Problem details:
Leave the pictures out and transcribe every record exactly.

Data shown:
§ §

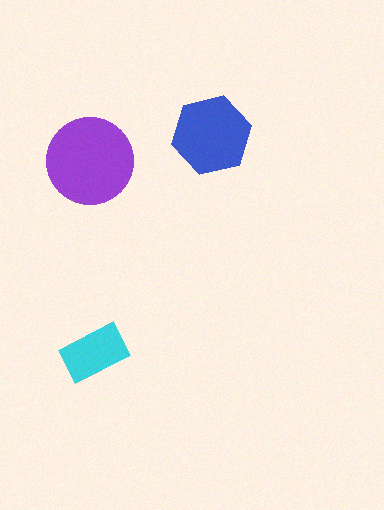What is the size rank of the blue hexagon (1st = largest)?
2nd.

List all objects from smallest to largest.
The cyan rectangle, the blue hexagon, the purple circle.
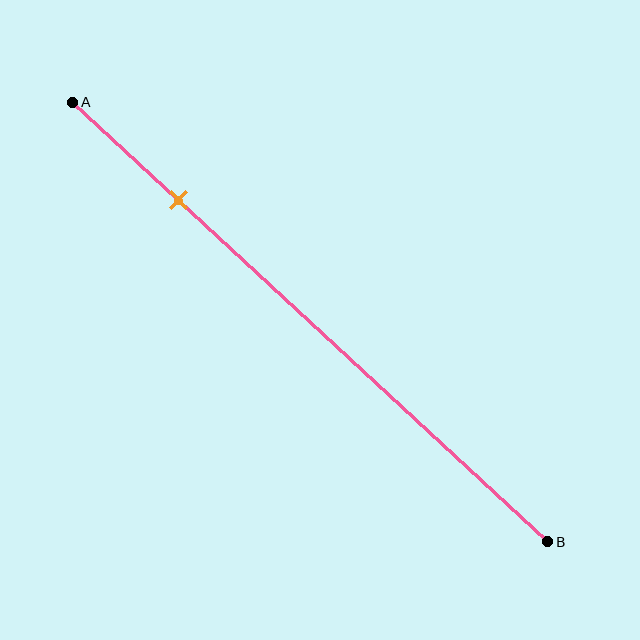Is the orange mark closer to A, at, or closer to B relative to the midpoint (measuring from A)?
The orange mark is closer to point A than the midpoint of segment AB.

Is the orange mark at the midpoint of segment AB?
No, the mark is at about 20% from A, not at the 50% midpoint.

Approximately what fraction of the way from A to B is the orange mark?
The orange mark is approximately 20% of the way from A to B.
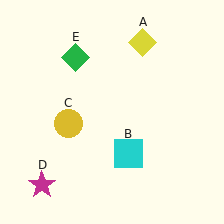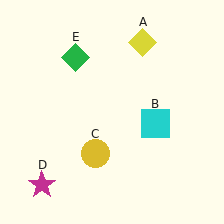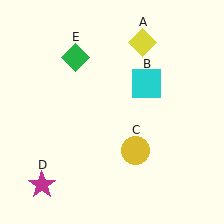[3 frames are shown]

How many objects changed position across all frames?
2 objects changed position: cyan square (object B), yellow circle (object C).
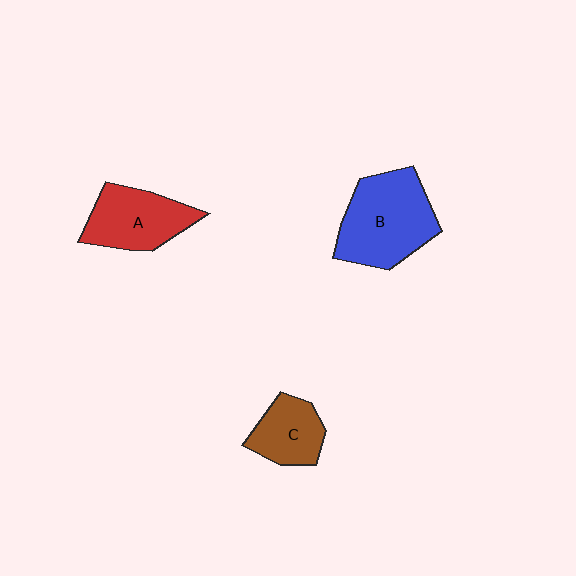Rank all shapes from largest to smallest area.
From largest to smallest: B (blue), A (red), C (brown).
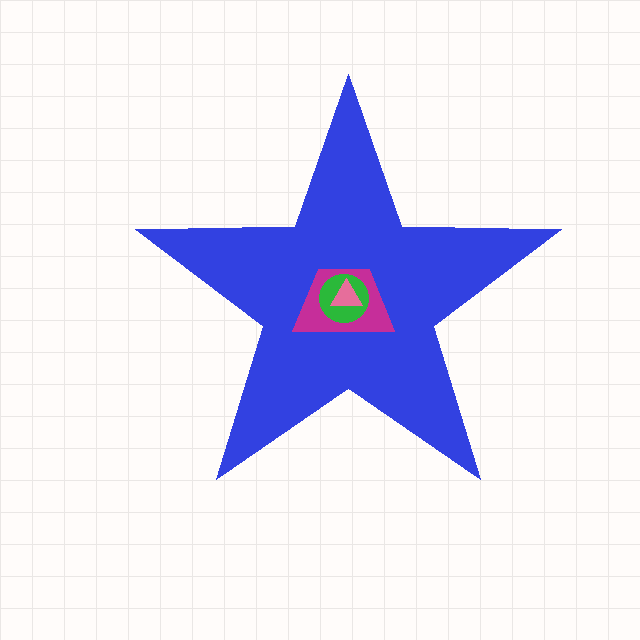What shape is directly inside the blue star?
The magenta trapezoid.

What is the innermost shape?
The pink triangle.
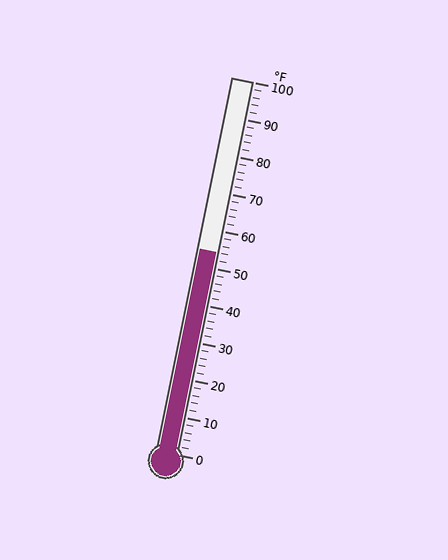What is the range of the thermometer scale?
The thermometer scale ranges from 0°F to 100°F.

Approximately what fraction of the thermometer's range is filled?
The thermometer is filled to approximately 55% of its range.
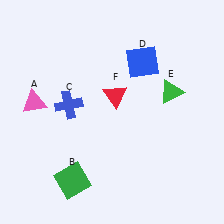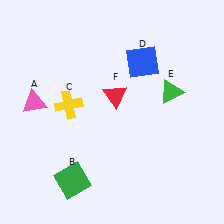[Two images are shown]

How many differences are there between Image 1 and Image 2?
There is 1 difference between the two images.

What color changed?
The cross (C) changed from blue in Image 1 to yellow in Image 2.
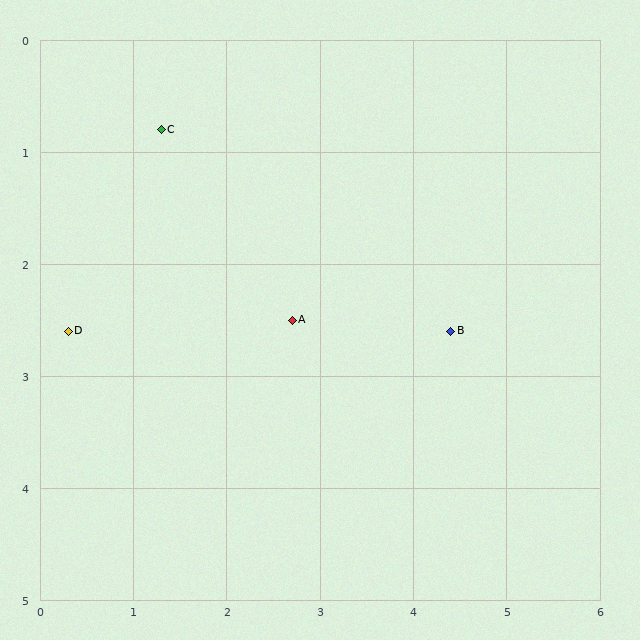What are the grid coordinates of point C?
Point C is at approximately (1.3, 0.8).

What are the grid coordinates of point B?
Point B is at approximately (4.4, 2.6).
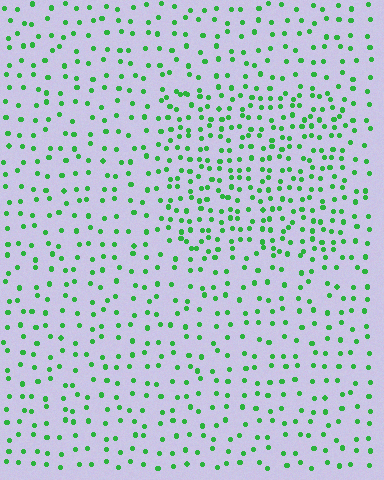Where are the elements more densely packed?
The elements are more densely packed inside the rectangle boundary.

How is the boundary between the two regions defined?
The boundary is defined by a change in element density (approximately 1.8x ratio). All elements are the same color, size, and shape.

§ §

Response:
What is the size rank of the blue hexagon (1st = largest)?
2nd.

List all objects from smallest to largest.
The cyan rectangle, the blue hexagon, the purple circle.
Is the orange mark closer to A, at, or closer to B relative to the midpoint (measuring from A)?
The orange mark is closer to point A than the midpoint of segment AB.

Is the orange mark at the midpoint of segment AB?
No, the mark is at about 20% from A, not at the 50% midpoint.

Approximately what fraction of the way from A to B is the orange mark?
The orange mark is approximately 20% of the way from A to B.
[3 frames are shown]

How many objects changed position across all frames?
2 objects changed position: cyan square (object B), yellow circle (object C).
Rank all shapes from largest to smallest area.
From largest to smallest: B (blue), A (red), C (brown).
What shape is directly inside the blue star?
The magenta trapezoid.

What is the innermost shape?
The pink triangle.
What is the range of the thermometer scale?
The thermometer scale ranges from 0°F to 100°F.

Approximately what fraction of the thermometer's range is filled?
The thermometer is filled to approximately 55% of its range.
[Two images are shown]

How many differences are there between Image 1 and Image 2?
There is 1 difference between the two images.

What color changed?
The cross (C) changed from blue in Image 1 to yellow in Image 2.
What are the grid coordinates of point C?
Point C is at approximately (1.3, 0.8).

What are the grid coordinates of point B?
Point B is at approximately (4.4, 2.6).
Where are the elements more densely packed?
The elements are more densely packed inside the rectangle boundary.

How is the boundary between the two regions defined?
The boundary is defined by a change in element density (approximately 1.8x ratio). All elements are the same color, size, and shape.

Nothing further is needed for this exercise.